Problem statement: Skip pictures in the listing below; copy exactly the lines from the one with "Which object is" through the one with "Is the purple", inclusive.

Recorded information:
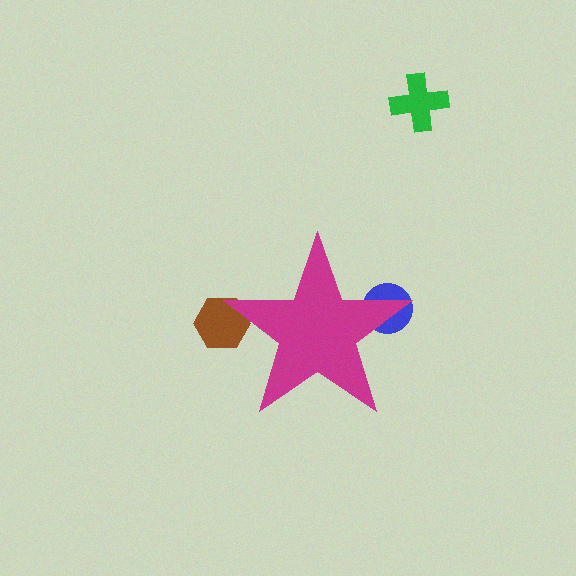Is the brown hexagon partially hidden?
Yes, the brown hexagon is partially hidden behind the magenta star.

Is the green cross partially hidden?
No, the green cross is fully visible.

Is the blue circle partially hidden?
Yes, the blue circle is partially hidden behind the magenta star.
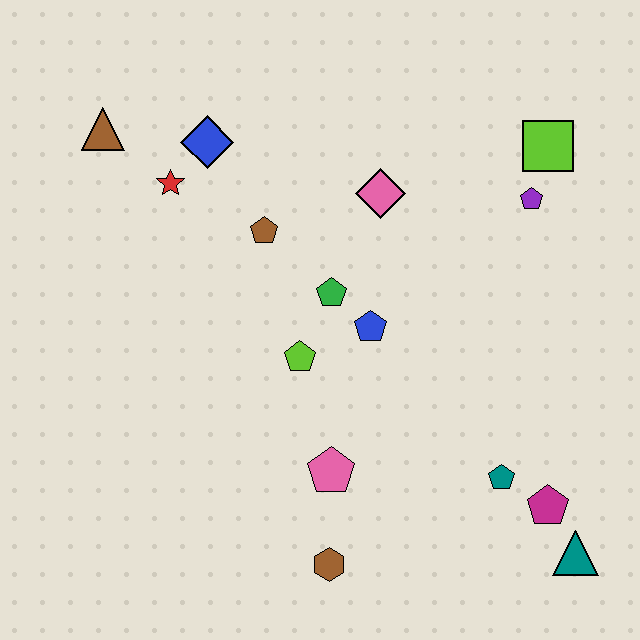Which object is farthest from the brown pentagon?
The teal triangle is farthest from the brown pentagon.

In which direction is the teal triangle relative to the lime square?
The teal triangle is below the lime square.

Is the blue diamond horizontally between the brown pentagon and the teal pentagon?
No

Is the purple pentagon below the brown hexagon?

* * *

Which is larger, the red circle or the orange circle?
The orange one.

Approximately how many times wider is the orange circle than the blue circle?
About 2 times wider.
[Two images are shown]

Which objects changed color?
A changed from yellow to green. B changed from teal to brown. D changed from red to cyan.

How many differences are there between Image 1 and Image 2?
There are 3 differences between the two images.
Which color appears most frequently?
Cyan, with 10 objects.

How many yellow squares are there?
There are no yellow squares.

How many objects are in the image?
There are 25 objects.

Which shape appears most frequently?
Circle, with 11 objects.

Output:
Which object is farthest from the brown pentagon?
The teal triangle is farthest from the brown pentagon.

In which direction is the teal triangle relative to the lime square?
The teal triangle is below the lime square.

Is the blue diamond horizontally between the brown pentagon and the teal pentagon?
No

Is the purple pentagon below the brown hexagon?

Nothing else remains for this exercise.